### Requirement
In the listing, locate the line containing "Which shape appears most frequently?", then quote it and all following lines exactly. Omit pictures.
>>>>
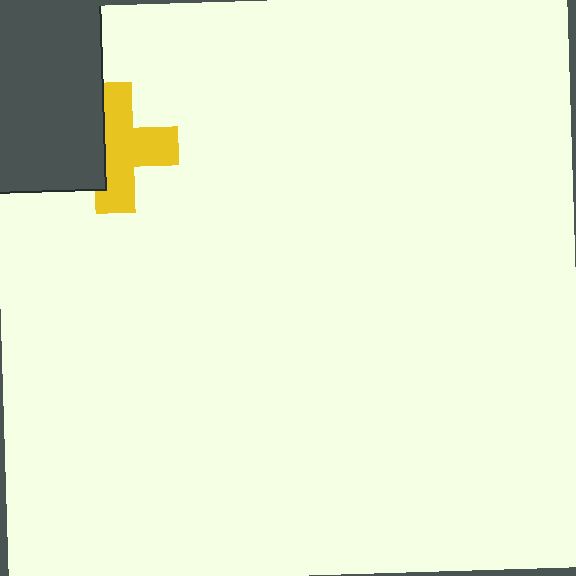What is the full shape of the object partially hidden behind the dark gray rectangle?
The partially hidden object is a yellow cross.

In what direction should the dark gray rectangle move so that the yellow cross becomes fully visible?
The dark gray rectangle should move left. That is the shortest direction to clear the overlap and leave the yellow cross fully visible.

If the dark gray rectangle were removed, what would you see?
You would see the complete yellow cross.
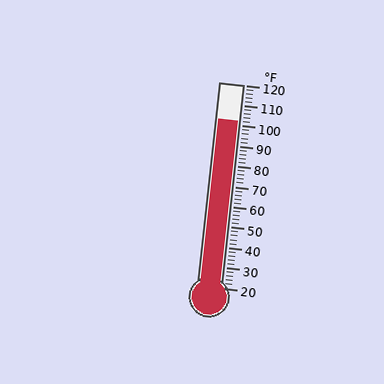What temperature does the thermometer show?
The thermometer shows approximately 102°F.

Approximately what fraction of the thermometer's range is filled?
The thermometer is filled to approximately 80% of its range.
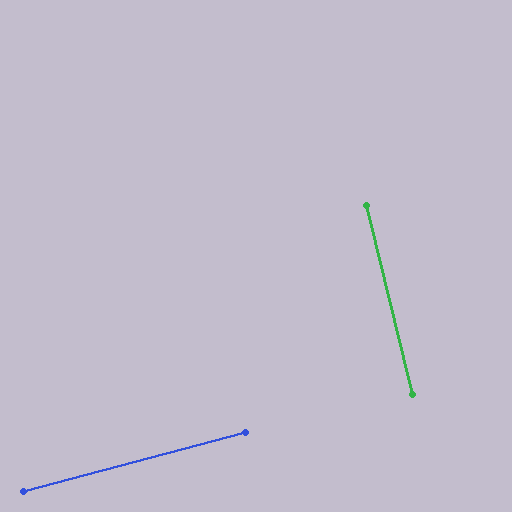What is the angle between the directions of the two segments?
Approximately 89 degrees.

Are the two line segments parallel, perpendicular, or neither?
Perpendicular — they meet at approximately 89°.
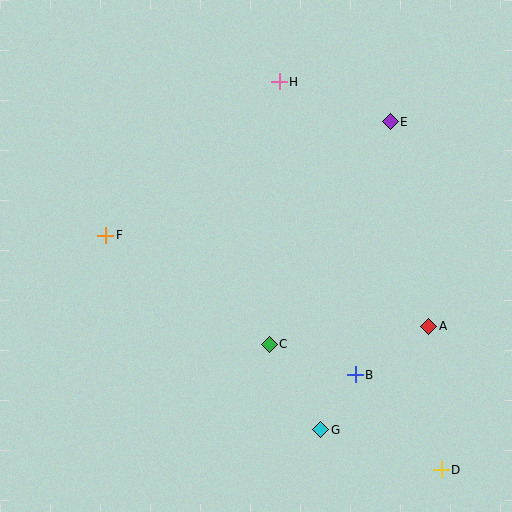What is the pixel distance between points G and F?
The distance between G and F is 290 pixels.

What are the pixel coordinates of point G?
Point G is at (321, 430).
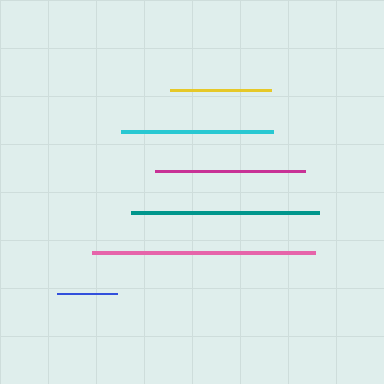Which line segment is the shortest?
The blue line is the shortest at approximately 60 pixels.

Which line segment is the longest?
The pink line is the longest at approximately 223 pixels.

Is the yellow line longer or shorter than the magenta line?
The magenta line is longer than the yellow line.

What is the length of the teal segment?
The teal segment is approximately 188 pixels long.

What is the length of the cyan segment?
The cyan segment is approximately 152 pixels long.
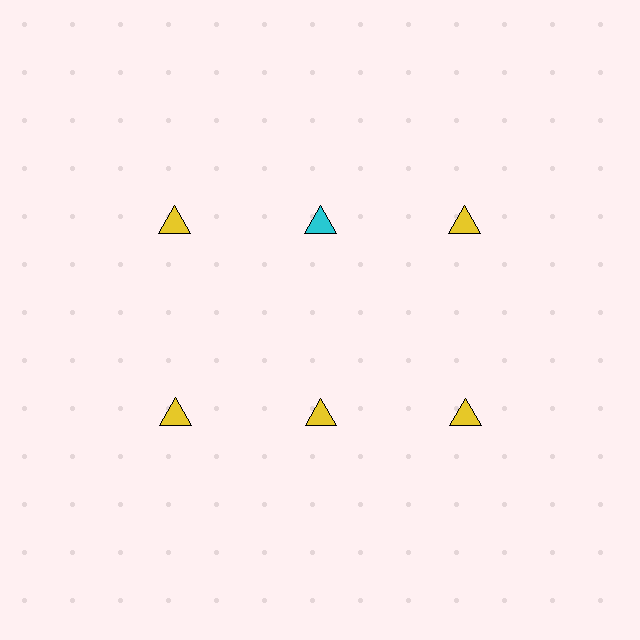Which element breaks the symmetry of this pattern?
The cyan triangle in the top row, center column breaks the symmetry. All other shapes are yellow triangles.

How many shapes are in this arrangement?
There are 6 shapes arranged in a grid pattern.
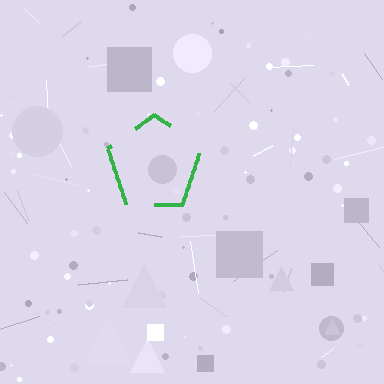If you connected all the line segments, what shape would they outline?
They would outline a pentagon.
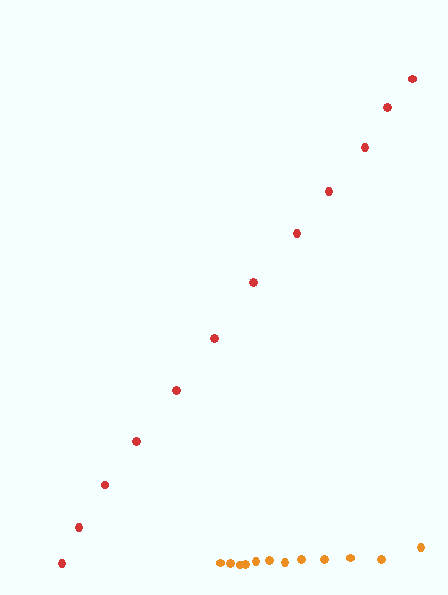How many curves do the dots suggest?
There are 2 distinct paths.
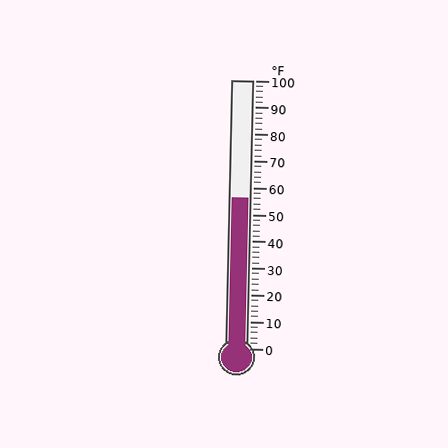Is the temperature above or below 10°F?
The temperature is above 10°F.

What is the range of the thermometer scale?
The thermometer scale ranges from 0°F to 100°F.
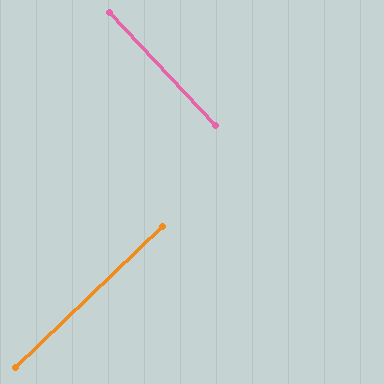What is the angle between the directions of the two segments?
Approximately 89 degrees.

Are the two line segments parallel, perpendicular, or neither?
Perpendicular — they meet at approximately 89°.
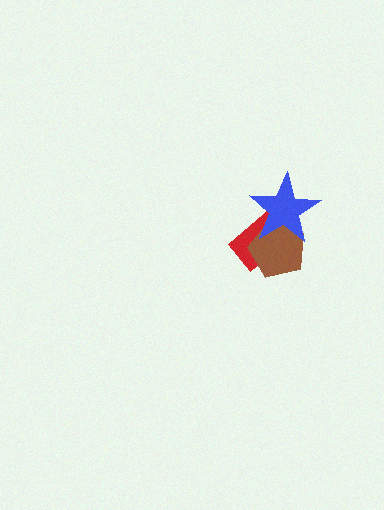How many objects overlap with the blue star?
2 objects overlap with the blue star.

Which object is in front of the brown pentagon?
The blue star is in front of the brown pentagon.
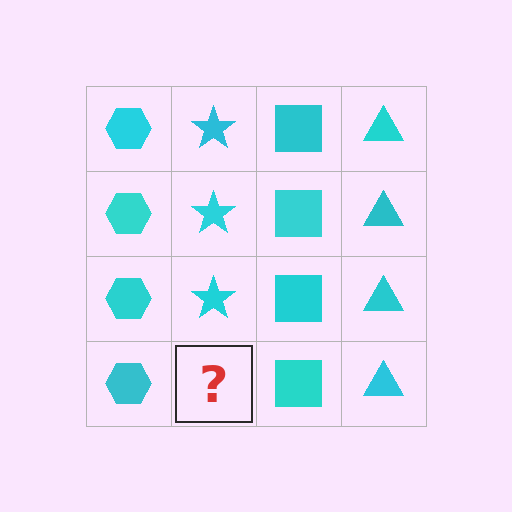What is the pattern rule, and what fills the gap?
The rule is that each column has a consistent shape. The gap should be filled with a cyan star.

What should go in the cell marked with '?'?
The missing cell should contain a cyan star.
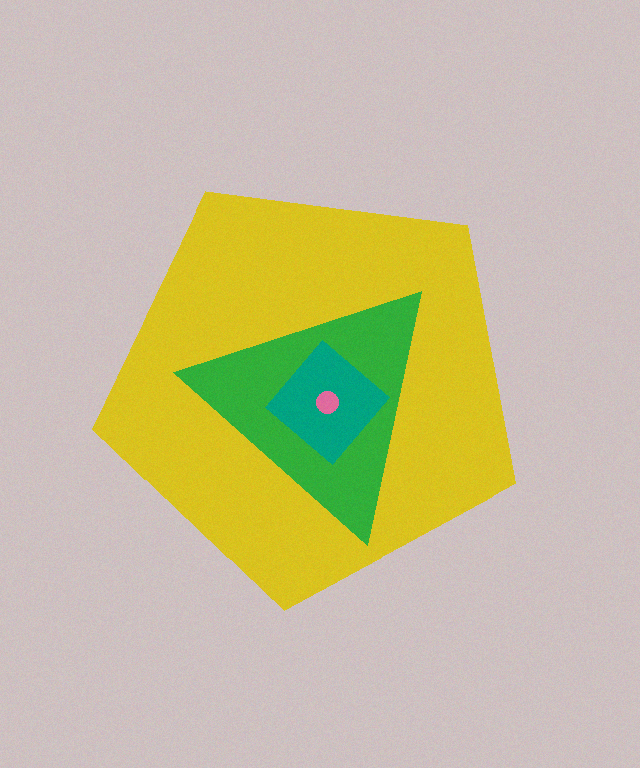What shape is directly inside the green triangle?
The teal diamond.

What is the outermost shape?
The yellow pentagon.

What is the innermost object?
The pink circle.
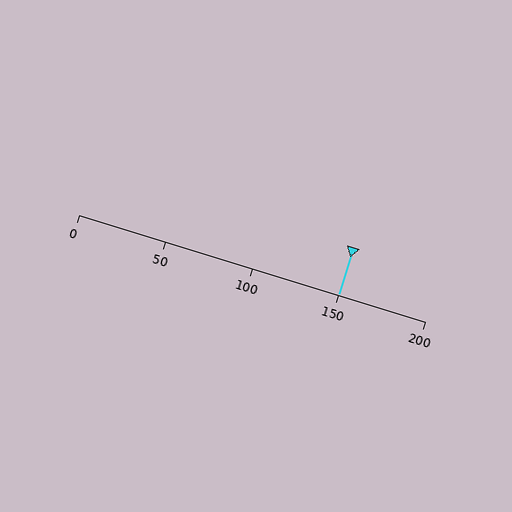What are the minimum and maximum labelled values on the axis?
The axis runs from 0 to 200.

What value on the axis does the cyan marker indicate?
The marker indicates approximately 150.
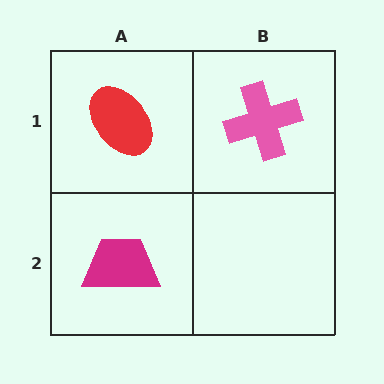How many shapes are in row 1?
2 shapes.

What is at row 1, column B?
A pink cross.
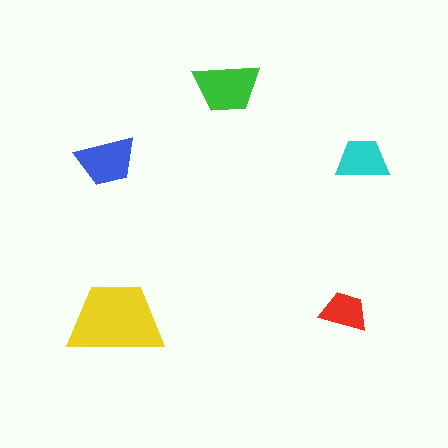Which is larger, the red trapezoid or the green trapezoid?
The green one.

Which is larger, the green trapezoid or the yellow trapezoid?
The yellow one.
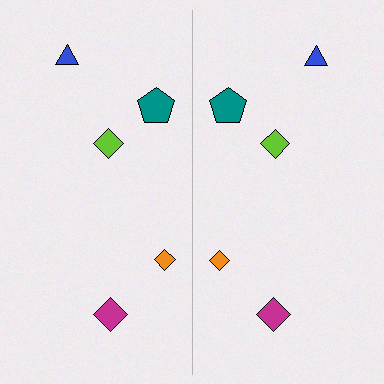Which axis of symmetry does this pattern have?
The pattern has a vertical axis of symmetry running through the center of the image.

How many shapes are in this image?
There are 10 shapes in this image.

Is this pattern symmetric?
Yes, this pattern has bilateral (reflection) symmetry.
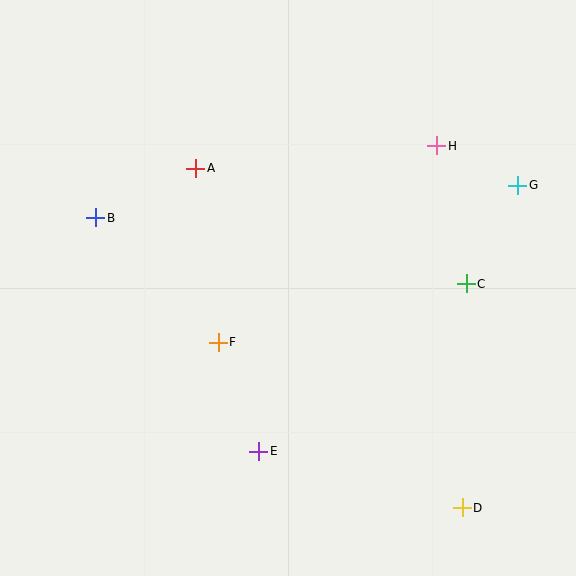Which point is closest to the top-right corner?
Point G is closest to the top-right corner.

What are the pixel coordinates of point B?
Point B is at (96, 218).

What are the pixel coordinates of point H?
Point H is at (437, 146).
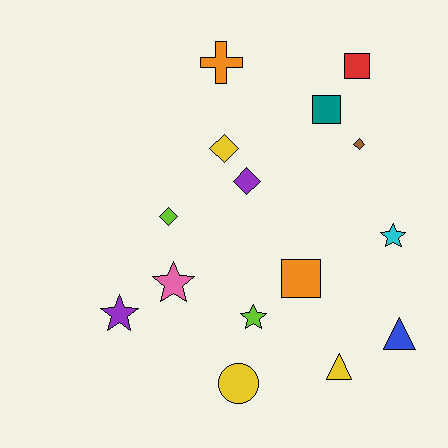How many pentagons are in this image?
There are no pentagons.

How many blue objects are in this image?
There is 1 blue object.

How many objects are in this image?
There are 15 objects.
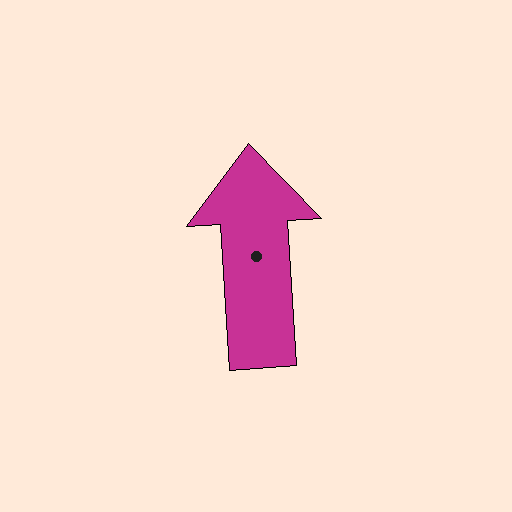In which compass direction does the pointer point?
North.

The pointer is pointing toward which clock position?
Roughly 12 o'clock.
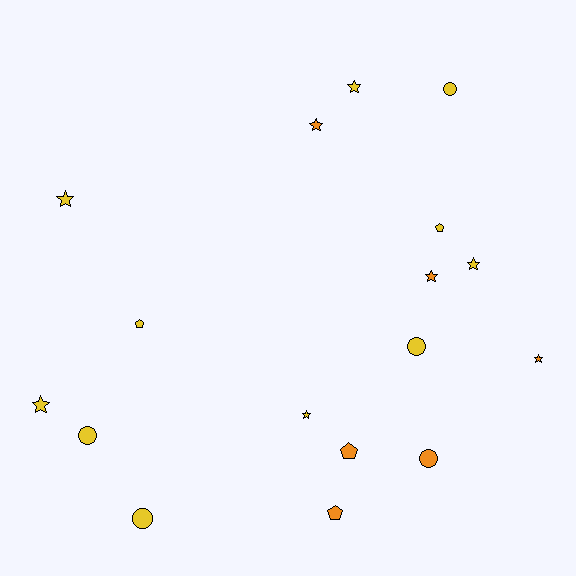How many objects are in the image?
There are 17 objects.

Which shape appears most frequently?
Star, with 8 objects.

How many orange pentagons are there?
There are 2 orange pentagons.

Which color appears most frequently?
Yellow, with 11 objects.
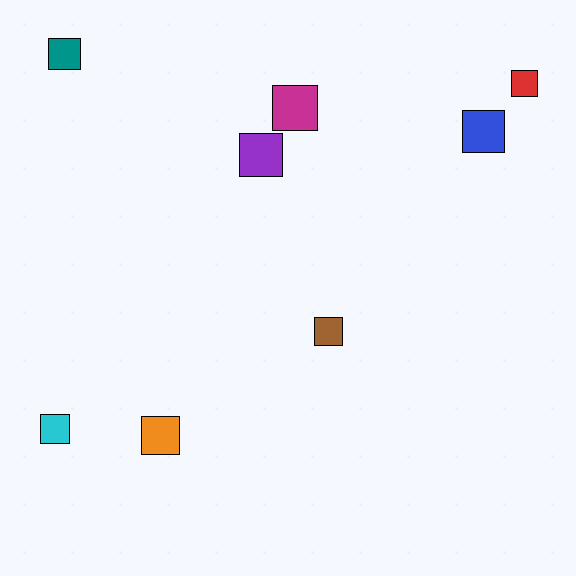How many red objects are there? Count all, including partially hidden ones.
There is 1 red object.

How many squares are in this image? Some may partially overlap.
There are 8 squares.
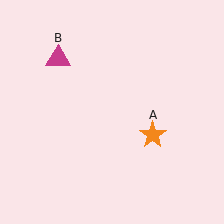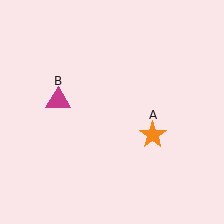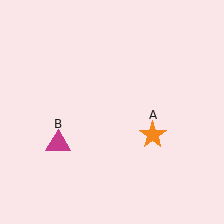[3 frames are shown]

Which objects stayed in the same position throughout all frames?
Orange star (object A) remained stationary.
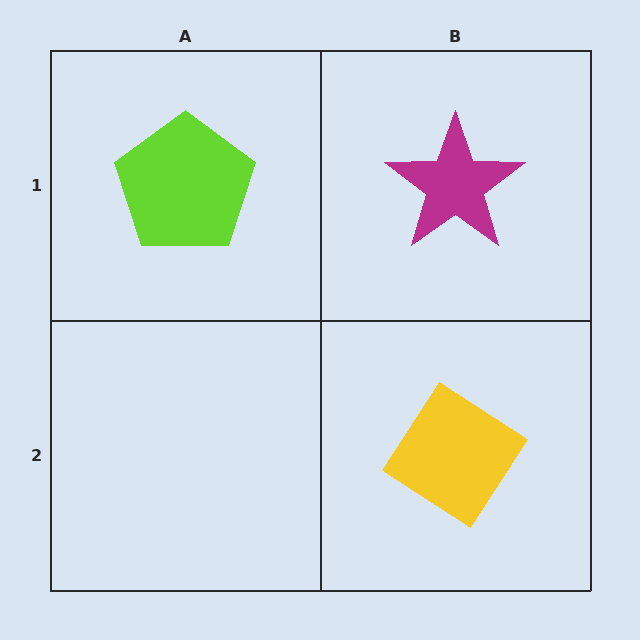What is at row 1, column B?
A magenta star.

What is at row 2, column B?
A yellow diamond.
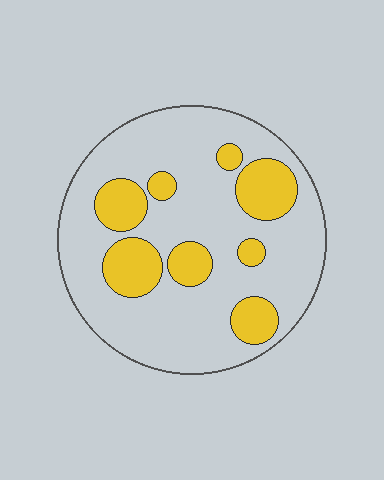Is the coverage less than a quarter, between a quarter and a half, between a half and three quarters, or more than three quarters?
Less than a quarter.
<<<<
### Exercise output
Which shape appears most frequently?
Star, with 8 objects.

How many orange pentagons are there?
There are 2 orange pentagons.

Which color appears most frequently?
Yellow, with 11 objects.
How many red objects are there? Count all, including partially hidden ones.
There is 1 red object.

How many squares are in this image? Some may partially overlap.
There are 8 squares.
[3 frames are shown]

Which objects stayed in the same position throughout all frames?
Orange star (object A) remained stationary.
What is at row 1, column B?
A magenta star.

What is at row 2, column B?
A yellow diamond.
Is the coverage less than a quarter, between a quarter and a half, between a half and three quarters, or more than three quarters?
Less than a quarter.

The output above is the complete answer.